Every line from the one with "Which region contains the magenta ellipse?" through the end of the entries below should be written out exactly; the pictures should not.

▶ [Exercise input]
========================================
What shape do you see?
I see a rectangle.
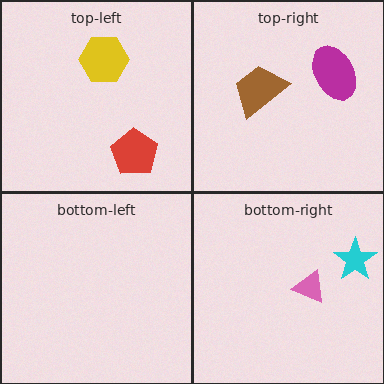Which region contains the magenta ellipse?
The top-right region.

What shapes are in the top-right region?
The brown trapezoid, the magenta ellipse.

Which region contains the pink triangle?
The bottom-right region.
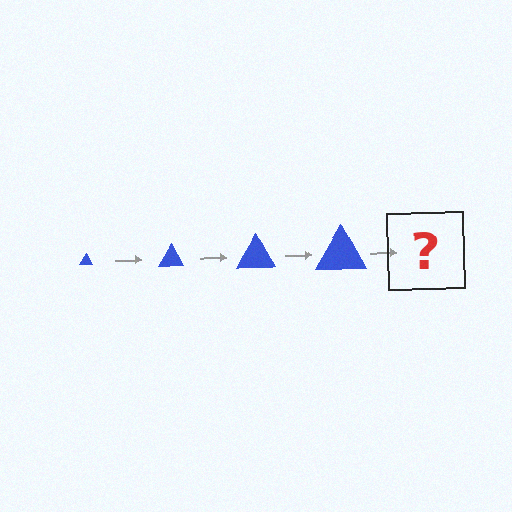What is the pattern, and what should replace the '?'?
The pattern is that the triangle gets progressively larger each step. The '?' should be a blue triangle, larger than the previous one.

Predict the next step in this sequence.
The next step is a blue triangle, larger than the previous one.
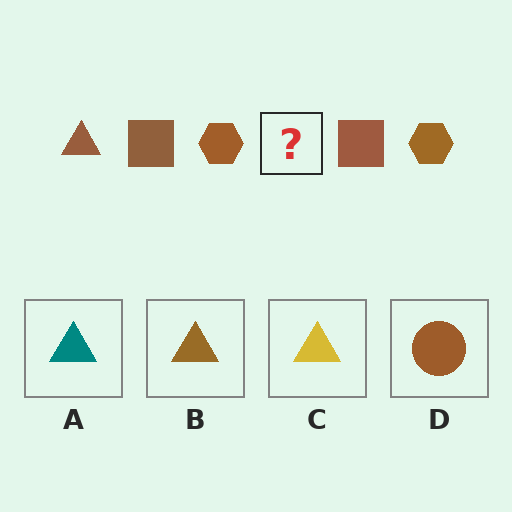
========================================
▶ [Response]
Which region contains the magenta ellipse?
The top-right region.

What shapes are in the top-right region?
The brown trapezoid, the magenta ellipse.

Which region contains the pink triangle?
The bottom-right region.
What is the pattern, and what should replace the '?'?
The pattern is that the triangle gets progressively larger each step. The '?' should be a blue triangle, larger than the previous one.

Predict the next step in this sequence.
The next step is a blue triangle, larger than the previous one.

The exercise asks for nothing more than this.